§ **Exercise prompt**
Extract, exactly as written, the line that contains "At a glance, does" and all lines after it through the end of the records. Omit pictures.

[Stored entries]
+===+

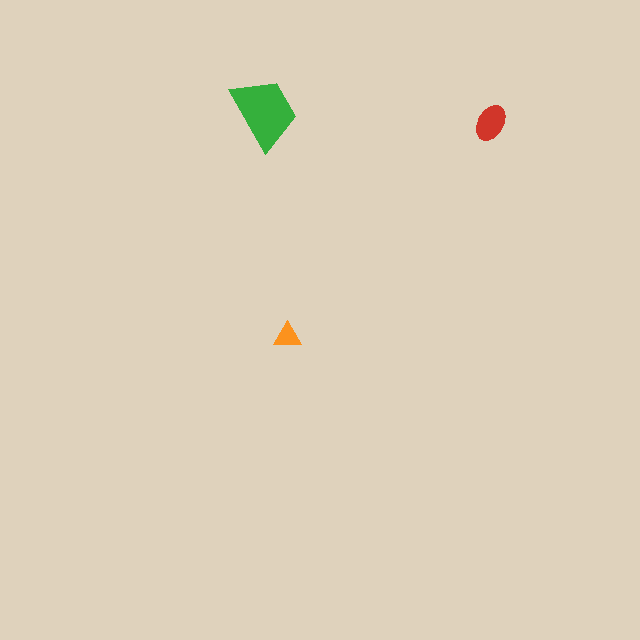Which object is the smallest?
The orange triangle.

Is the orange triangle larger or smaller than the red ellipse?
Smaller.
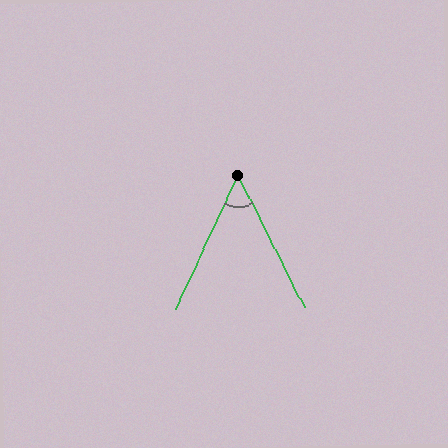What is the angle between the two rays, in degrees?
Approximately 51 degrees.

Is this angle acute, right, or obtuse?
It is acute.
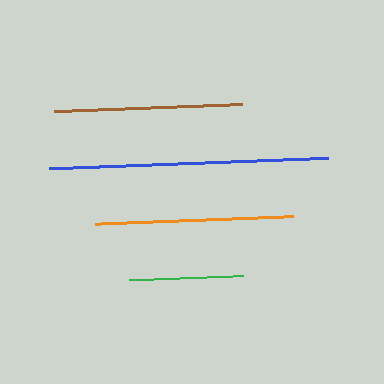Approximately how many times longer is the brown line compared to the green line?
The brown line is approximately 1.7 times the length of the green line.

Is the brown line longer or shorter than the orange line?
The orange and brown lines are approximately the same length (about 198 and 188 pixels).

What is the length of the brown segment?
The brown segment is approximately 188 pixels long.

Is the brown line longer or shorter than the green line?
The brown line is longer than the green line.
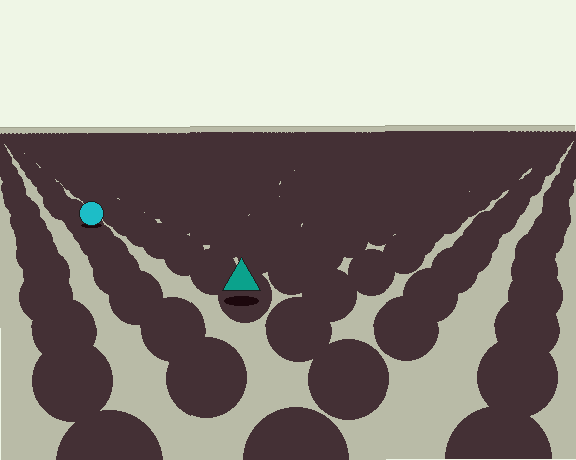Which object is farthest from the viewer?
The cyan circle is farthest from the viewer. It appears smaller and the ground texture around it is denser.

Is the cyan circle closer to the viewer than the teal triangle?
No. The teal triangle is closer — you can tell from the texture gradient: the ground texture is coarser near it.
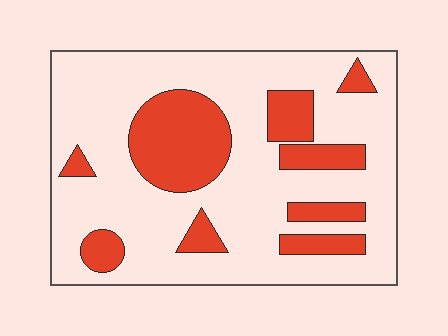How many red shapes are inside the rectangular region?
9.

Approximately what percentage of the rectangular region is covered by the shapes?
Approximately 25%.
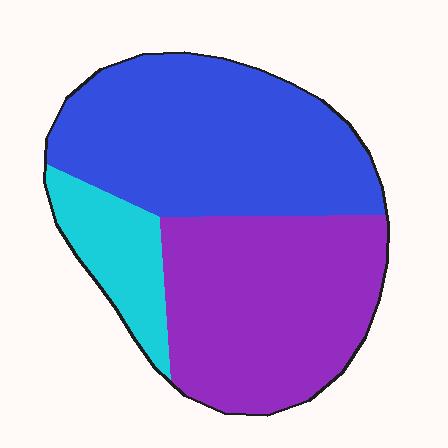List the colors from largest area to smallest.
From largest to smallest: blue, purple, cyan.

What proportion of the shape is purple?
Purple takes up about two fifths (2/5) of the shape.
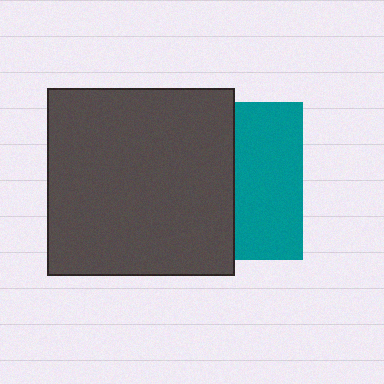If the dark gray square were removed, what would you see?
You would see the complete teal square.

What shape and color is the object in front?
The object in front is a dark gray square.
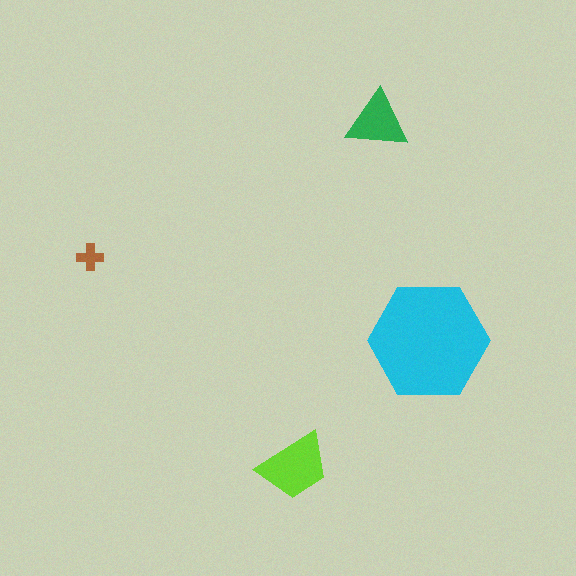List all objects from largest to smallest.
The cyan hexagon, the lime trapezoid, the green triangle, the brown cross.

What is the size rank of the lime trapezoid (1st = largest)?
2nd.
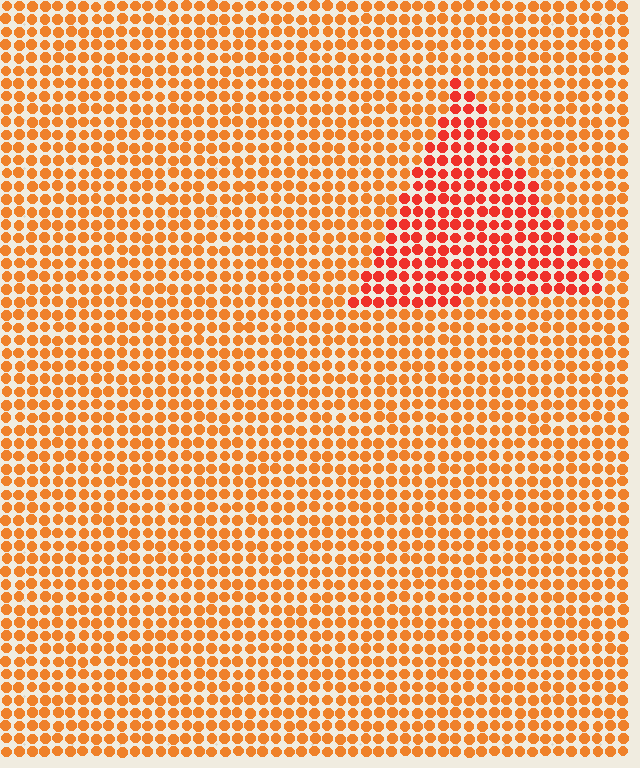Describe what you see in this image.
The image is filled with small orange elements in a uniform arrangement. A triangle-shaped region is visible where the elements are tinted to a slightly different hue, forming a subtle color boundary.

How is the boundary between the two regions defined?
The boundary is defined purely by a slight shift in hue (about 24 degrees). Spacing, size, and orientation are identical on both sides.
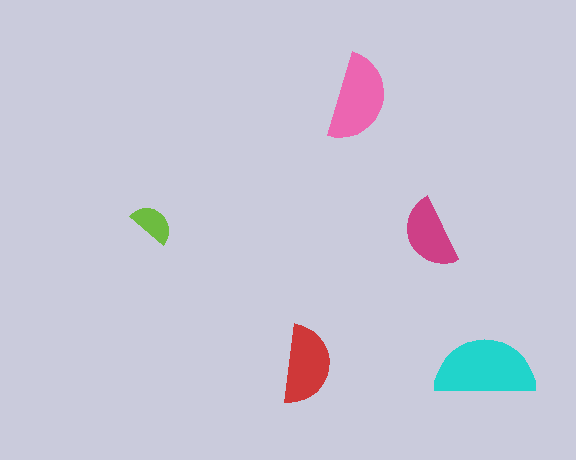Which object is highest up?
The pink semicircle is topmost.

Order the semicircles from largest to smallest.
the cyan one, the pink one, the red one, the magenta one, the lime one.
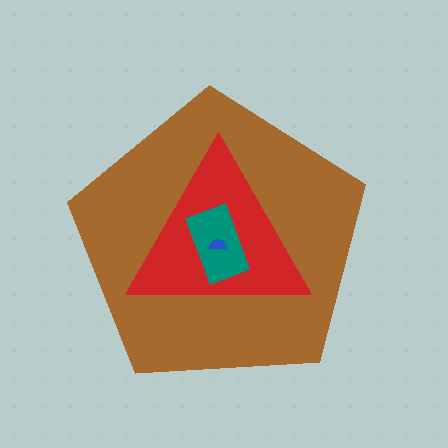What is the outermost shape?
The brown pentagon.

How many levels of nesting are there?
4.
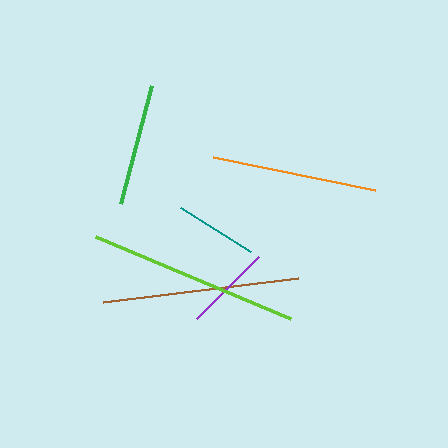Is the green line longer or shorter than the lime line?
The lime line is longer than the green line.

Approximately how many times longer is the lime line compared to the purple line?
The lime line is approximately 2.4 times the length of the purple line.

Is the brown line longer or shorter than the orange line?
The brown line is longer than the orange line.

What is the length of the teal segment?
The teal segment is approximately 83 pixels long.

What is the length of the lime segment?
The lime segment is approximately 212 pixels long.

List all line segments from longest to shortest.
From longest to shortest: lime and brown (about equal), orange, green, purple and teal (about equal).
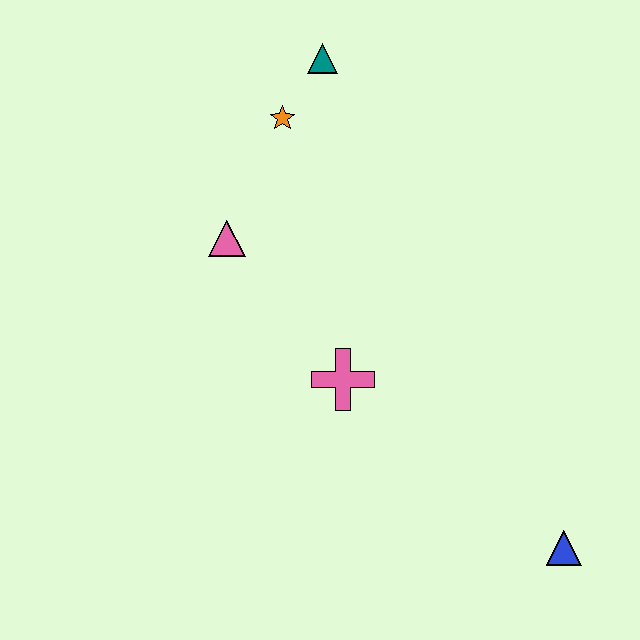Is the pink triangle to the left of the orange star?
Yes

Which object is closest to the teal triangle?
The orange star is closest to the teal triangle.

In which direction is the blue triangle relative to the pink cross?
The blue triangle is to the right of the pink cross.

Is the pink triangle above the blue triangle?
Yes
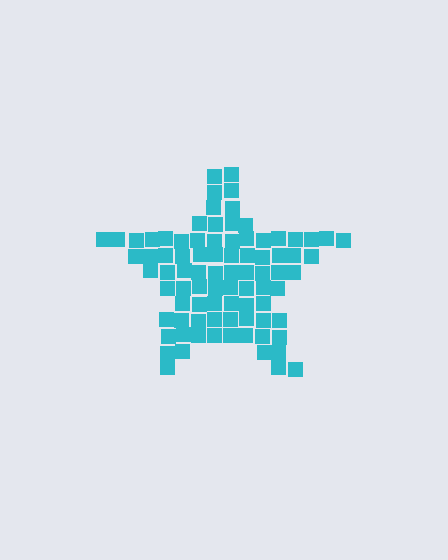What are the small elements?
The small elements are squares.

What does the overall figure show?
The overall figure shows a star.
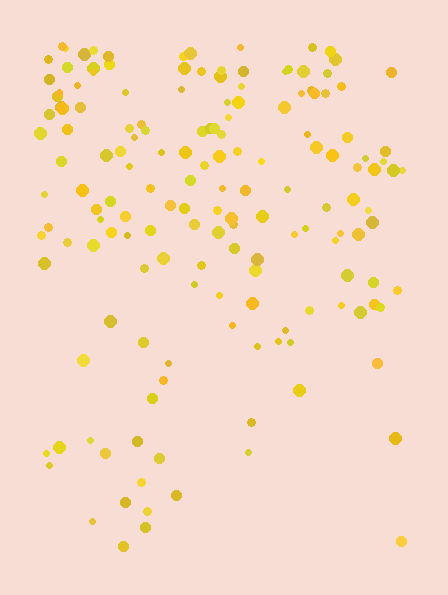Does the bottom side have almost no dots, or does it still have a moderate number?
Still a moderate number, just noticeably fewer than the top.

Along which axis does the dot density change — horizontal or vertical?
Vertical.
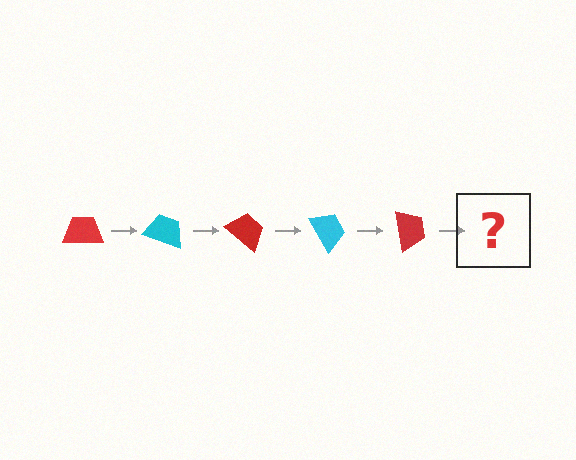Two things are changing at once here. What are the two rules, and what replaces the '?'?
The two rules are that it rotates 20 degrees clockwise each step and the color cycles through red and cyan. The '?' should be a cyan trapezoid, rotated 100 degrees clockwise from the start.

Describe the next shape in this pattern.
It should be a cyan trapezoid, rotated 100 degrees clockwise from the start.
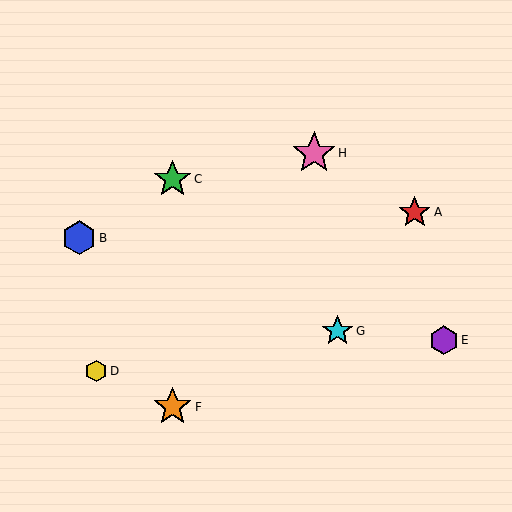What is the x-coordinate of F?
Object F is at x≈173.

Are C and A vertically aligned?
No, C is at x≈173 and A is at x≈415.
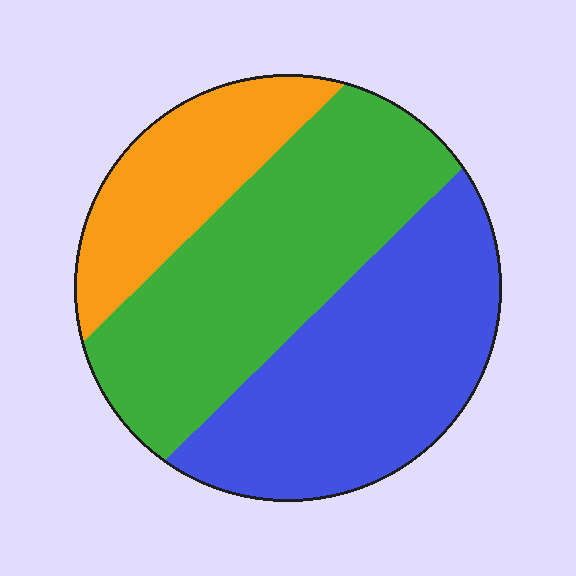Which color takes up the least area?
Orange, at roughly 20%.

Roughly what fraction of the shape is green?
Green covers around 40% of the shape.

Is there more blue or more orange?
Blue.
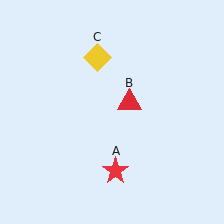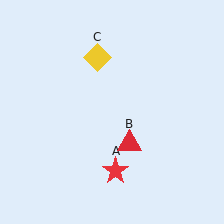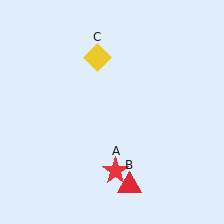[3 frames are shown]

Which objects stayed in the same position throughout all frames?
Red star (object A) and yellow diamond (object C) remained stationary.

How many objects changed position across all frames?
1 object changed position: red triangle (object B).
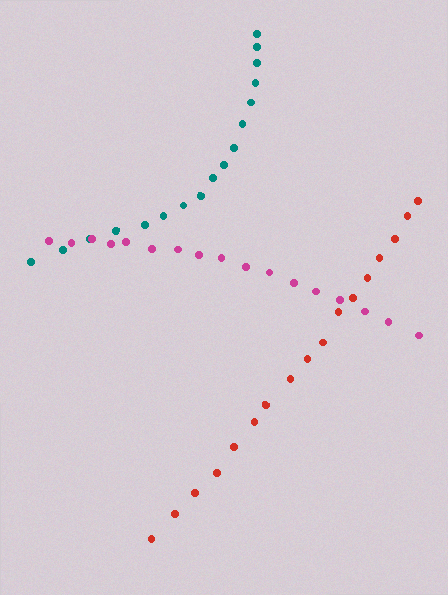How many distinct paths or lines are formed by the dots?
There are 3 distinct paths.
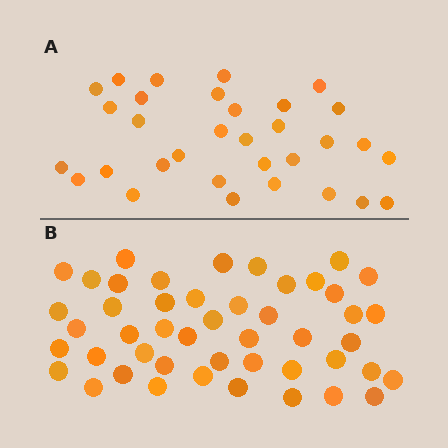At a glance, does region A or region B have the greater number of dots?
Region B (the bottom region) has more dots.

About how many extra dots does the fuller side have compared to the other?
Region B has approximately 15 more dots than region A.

+===+

§ **Task response**
At a glance, does region A or region B have the greater number of dots?
Region B (the bottom region) has more dots.

About how many extra dots does the fuller side have compared to the other?
Region B has approximately 15 more dots than region A.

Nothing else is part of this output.